#### Task directions
Reproduce, exactly and in full, the lines from the one with "Which region has" through the one with "What is at row 2, column 2?" in the data below; drop pictures.

** BEGIN Supplied entries **

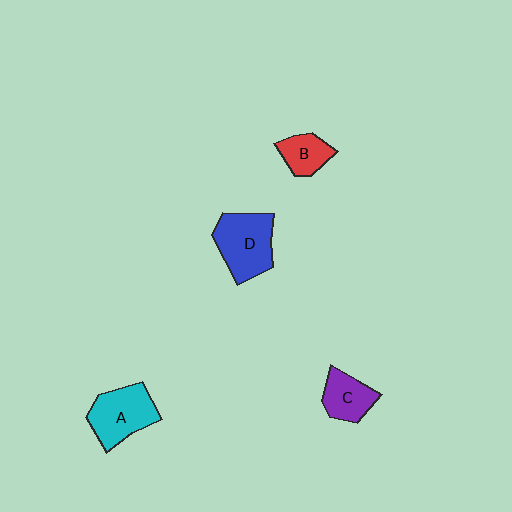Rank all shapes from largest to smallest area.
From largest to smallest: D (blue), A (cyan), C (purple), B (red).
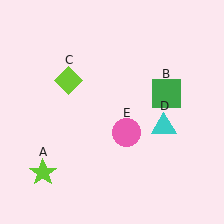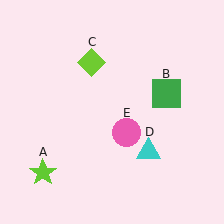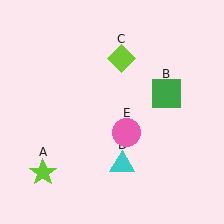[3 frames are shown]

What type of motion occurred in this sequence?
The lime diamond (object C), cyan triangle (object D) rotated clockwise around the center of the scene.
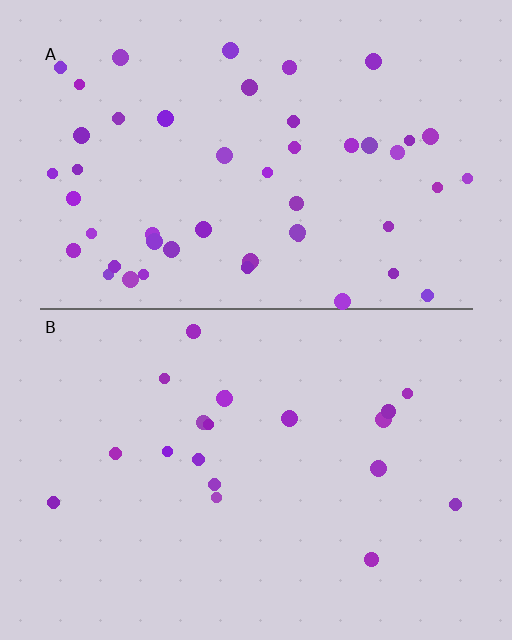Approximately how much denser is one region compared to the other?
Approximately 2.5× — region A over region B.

** END Supplied entries **
** BEGIN Supplied entries **

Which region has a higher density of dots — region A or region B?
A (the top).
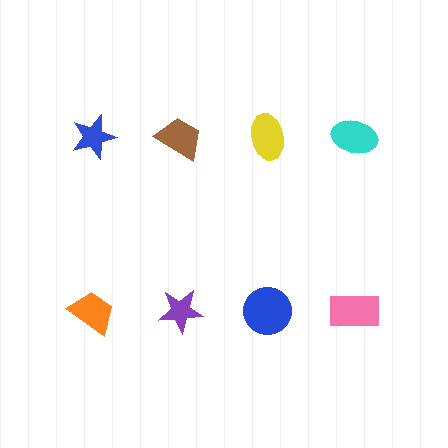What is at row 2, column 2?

** END Supplied entries **

#### Reply
Which region has a higher density of dots — region A or region B?
A (the top).
What is at row 2, column 2?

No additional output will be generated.